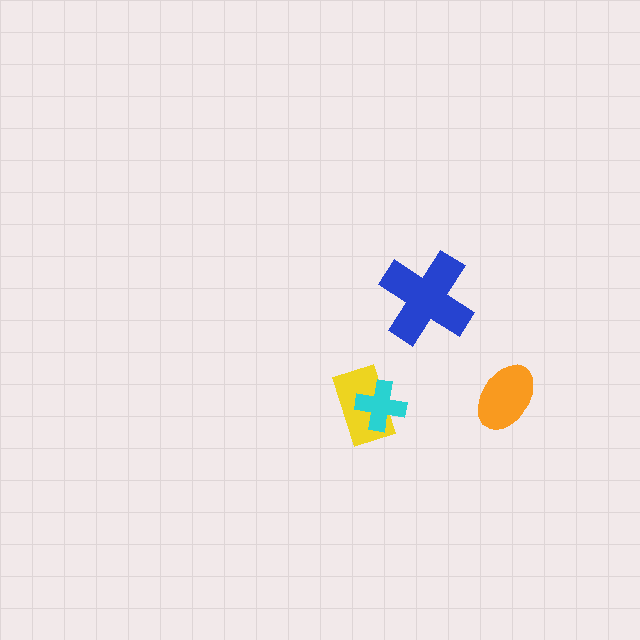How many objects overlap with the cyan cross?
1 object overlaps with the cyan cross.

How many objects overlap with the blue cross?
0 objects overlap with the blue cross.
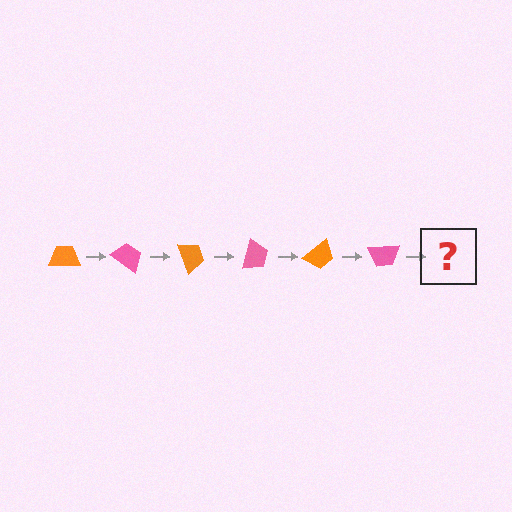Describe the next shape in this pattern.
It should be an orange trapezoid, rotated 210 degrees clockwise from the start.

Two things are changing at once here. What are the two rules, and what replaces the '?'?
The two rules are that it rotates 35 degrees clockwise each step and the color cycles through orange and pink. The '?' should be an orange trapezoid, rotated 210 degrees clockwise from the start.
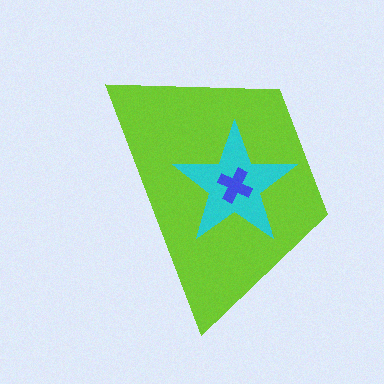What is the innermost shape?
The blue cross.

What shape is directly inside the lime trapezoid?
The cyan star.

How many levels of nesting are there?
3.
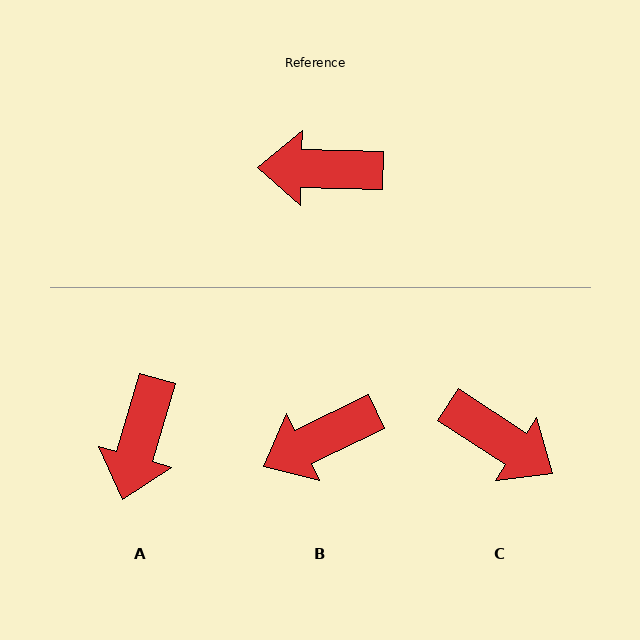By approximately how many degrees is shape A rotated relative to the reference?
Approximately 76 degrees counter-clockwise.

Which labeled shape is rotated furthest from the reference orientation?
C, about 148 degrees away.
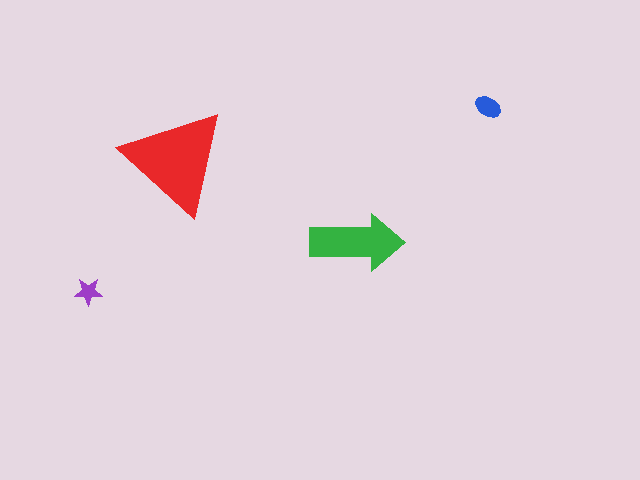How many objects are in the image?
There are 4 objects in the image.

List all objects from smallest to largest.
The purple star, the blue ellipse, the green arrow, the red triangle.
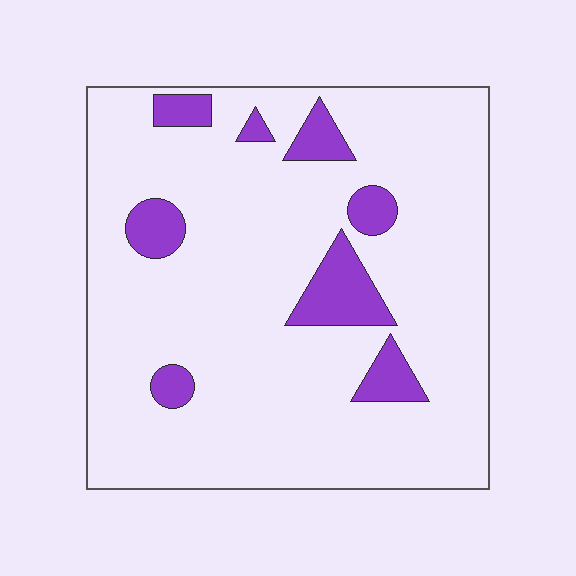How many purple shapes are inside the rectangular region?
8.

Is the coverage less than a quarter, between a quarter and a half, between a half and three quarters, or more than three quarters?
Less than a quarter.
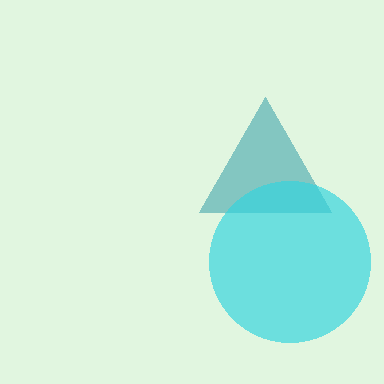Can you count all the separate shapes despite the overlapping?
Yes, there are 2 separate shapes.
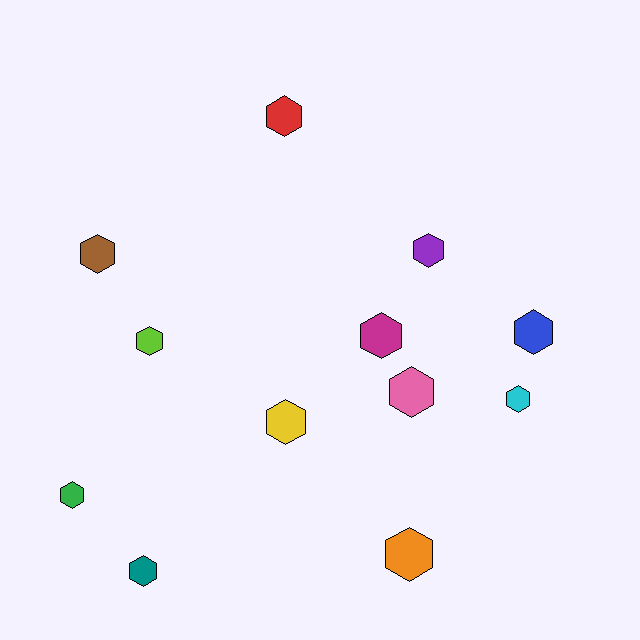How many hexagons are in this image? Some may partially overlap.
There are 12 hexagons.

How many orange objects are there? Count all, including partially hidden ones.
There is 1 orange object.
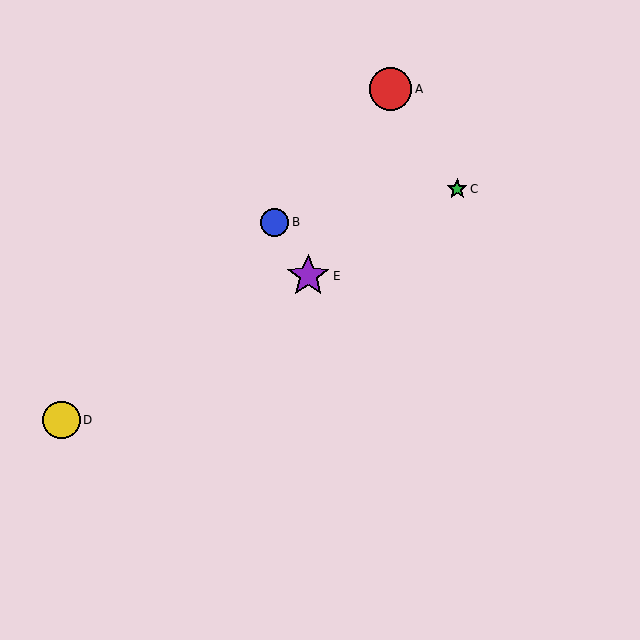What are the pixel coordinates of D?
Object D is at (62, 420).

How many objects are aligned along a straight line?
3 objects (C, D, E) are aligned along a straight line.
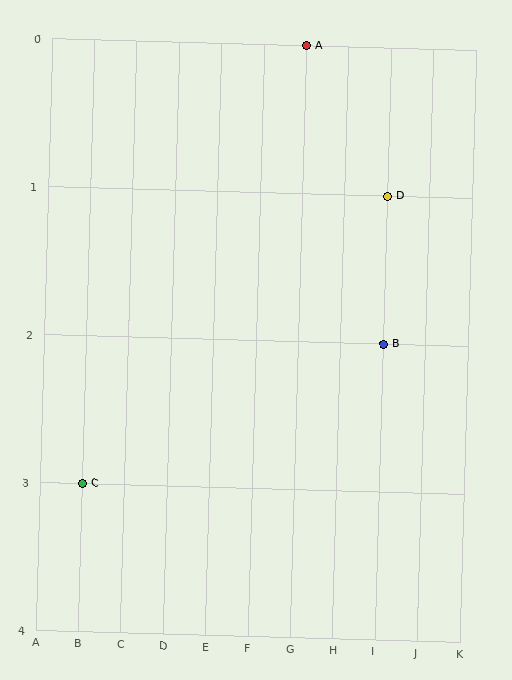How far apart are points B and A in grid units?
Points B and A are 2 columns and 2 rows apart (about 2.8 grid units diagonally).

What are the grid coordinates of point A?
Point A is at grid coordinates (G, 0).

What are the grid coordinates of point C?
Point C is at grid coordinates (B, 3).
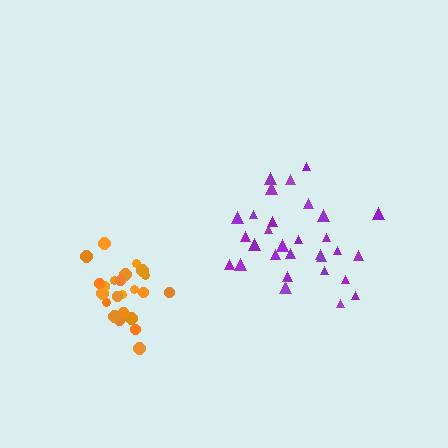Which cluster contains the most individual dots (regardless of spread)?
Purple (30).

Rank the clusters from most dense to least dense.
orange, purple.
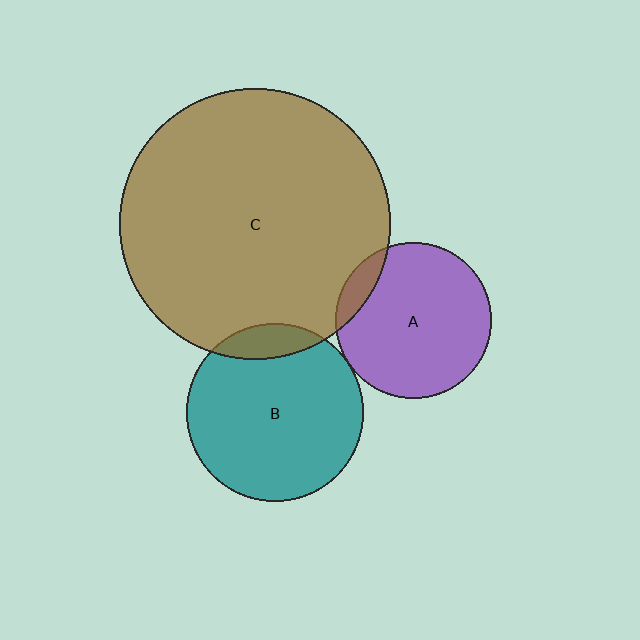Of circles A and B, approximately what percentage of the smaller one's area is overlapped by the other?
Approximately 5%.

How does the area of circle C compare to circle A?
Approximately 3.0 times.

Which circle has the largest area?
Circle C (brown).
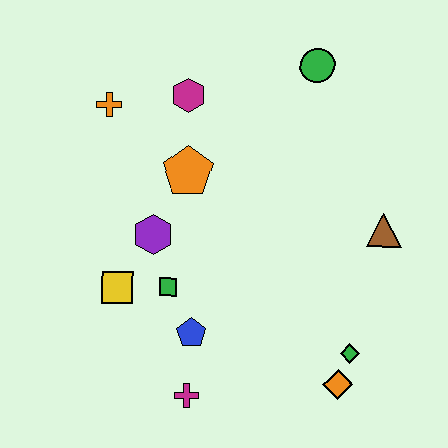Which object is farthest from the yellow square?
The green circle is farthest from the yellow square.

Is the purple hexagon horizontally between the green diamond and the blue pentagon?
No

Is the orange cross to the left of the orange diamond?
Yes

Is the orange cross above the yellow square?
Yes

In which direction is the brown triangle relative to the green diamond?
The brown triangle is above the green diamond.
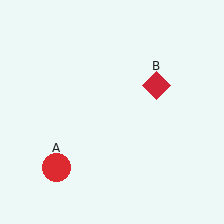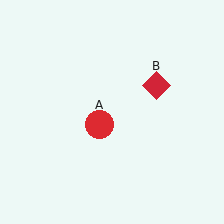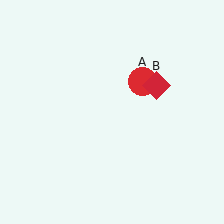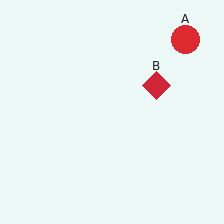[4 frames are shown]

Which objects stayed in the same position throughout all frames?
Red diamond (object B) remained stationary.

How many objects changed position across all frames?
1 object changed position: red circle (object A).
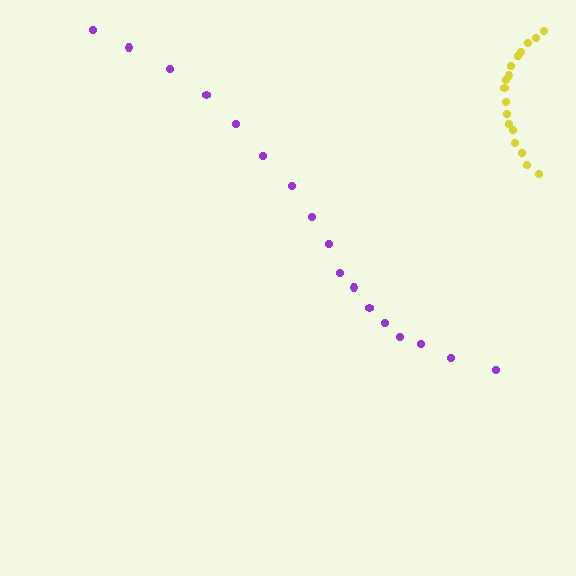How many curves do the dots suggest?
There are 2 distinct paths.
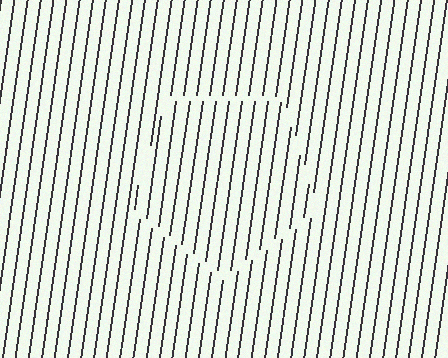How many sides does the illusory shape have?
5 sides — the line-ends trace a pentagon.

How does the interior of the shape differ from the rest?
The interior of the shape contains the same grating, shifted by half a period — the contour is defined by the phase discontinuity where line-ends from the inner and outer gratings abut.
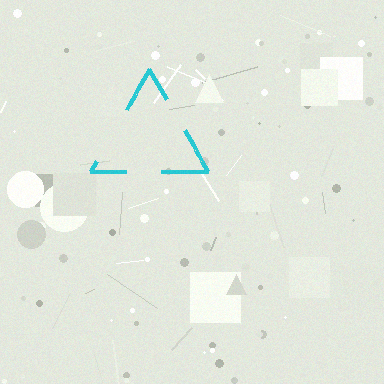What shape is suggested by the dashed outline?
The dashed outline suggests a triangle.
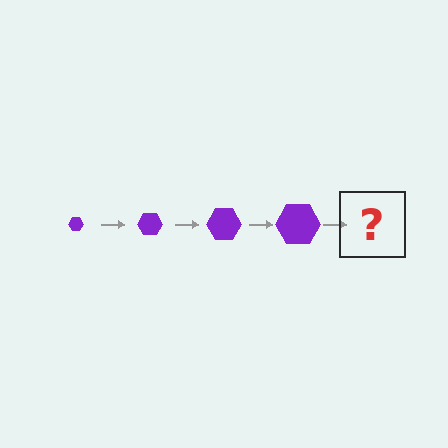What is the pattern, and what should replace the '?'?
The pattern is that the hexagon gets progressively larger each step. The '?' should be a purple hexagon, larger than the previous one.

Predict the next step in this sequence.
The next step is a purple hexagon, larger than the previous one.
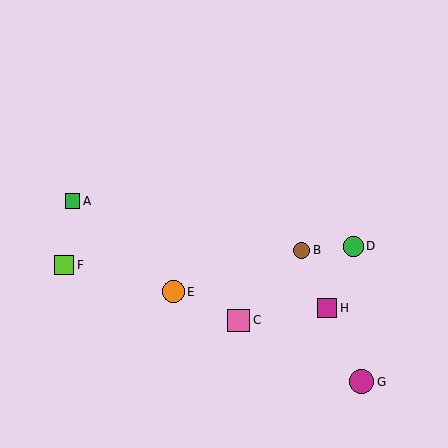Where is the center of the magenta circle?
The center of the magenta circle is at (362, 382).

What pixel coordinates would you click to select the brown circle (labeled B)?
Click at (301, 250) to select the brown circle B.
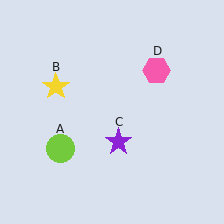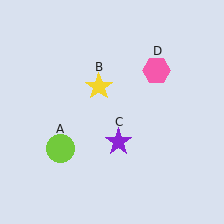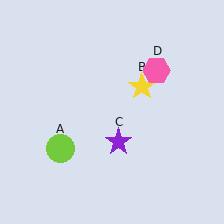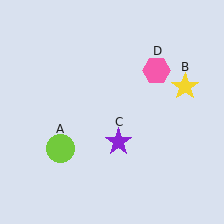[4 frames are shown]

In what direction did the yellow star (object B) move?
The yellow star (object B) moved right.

--- GIVEN TASK ---
Each record above must be returned exactly as written, with its pictures omitted.

--- REPLY ---
How many objects overlap with the cyan cross?
1 object overlaps with the cyan cross.

How many objects overlap with the blue cross?
0 objects overlap with the blue cross.
Describe the next shape in this pattern.
It should be an orange trapezoid, rotated 210 degrees clockwise from the start.

Two things are changing at once here. What are the two rules, and what replaces the '?'?
The two rules are that it rotates 35 degrees clockwise each step and the color cycles through orange and pink. The '?' should be an orange trapezoid, rotated 210 degrees clockwise from the start.
What is the innermost shape?
The blue cross.

What shape is directly inside the lime trapezoid?
The cyan star.

How many levels of nesting are there?
3.
By approximately how many degrees is shape A rotated relative to the reference?
Approximately 76 degrees counter-clockwise.

Which labeled shape is rotated furthest from the reference orientation?
C, about 148 degrees away.
How many objects are in the image?
There are 4 objects in the image.

List all objects from smallest to largest.
The purple star, the blue ellipse, the green arrow, the red triangle.
How many purple shapes are inside the rectangular region?
8.

Is the coverage less than a quarter, between a quarter and a half, between a half and three quarters, or more than three quarters?
Less than a quarter.
Can you count all the separate shapes despite the overlapping?
Yes, there are 2 separate shapes.
How many hexagons are in this image? Some may partially overlap.
There are 12 hexagons.

How many orange objects are there? Count all, including partially hidden ones.
There is 1 orange object.
What are the pixel coordinates of D?
Object D is at (62, 420).

How many objects are aligned along a straight line?
3 objects (C, D, E) are aligned along a straight line.
How far apart are points B and A in grid units?
Points B and A are 2 columns and 2 rows apart (about 2.8 grid units diagonally).

What are the grid coordinates of point A?
Point A is at grid coordinates (G, 0).

What are the grid coordinates of point C?
Point C is at grid coordinates (B, 3).
Which cluster contains the most individual dots (regardless of spread)?
Purple (30).

Rank the clusters from most dense to least dense.
orange, purple.
Of circles A and B, approximately what percentage of the smaller one's area is overlapped by the other?
Approximately 5%.

How does the area of circle C compare to circle A?
Approximately 3.0 times.

Which circle has the largest area?
Circle C (brown).
Which object is farthest from the yellow square?
The green circle is farthest from the yellow square.

Is the purple hexagon horizontally between the green diamond and the blue pentagon?
No

Is the orange cross to the left of the orange diamond?
Yes

Is the orange cross above the yellow square?
Yes

In which direction is the brown triangle relative to the green diamond?
The brown triangle is above the green diamond.
[4 frames are shown]

Which objects stayed in the same position throughout all frames?
Red diamond (object B) remained stationary.

How many objects changed position across all frames?
1 object changed position: red circle (object A).
How many curves do the dots suggest?
There are 2 distinct paths.
How many sides does the illusory shape have?
5 sides — the line-ends trace a pentagon.

How does the interior of the shape differ from the rest?
The interior of the shape contains the same grating, shifted by half a period — the contour is defined by the phase discontinuity where line-ends from the inner and outer gratings abut.
What shape is suggested by the dashed outline?
The dashed outline suggests a triangle.
What is the pattern, and what should replace the '?'?
The pattern is that the hexagon gets progressively larger each step. The '?' should be a purple hexagon, larger than the previous one.

Predict the next step in this sequence.
The next step is a purple hexagon, larger than the previous one.
Where is the center of the magenta circle?
The center of the magenta circle is at (362, 382).

What pixel coordinates would you click to select the brown circle (labeled B)?
Click at (301, 250) to select the brown circle B.
[4 frames are shown]

In what direction did the yellow star (object B) move?
The yellow star (object B) moved right.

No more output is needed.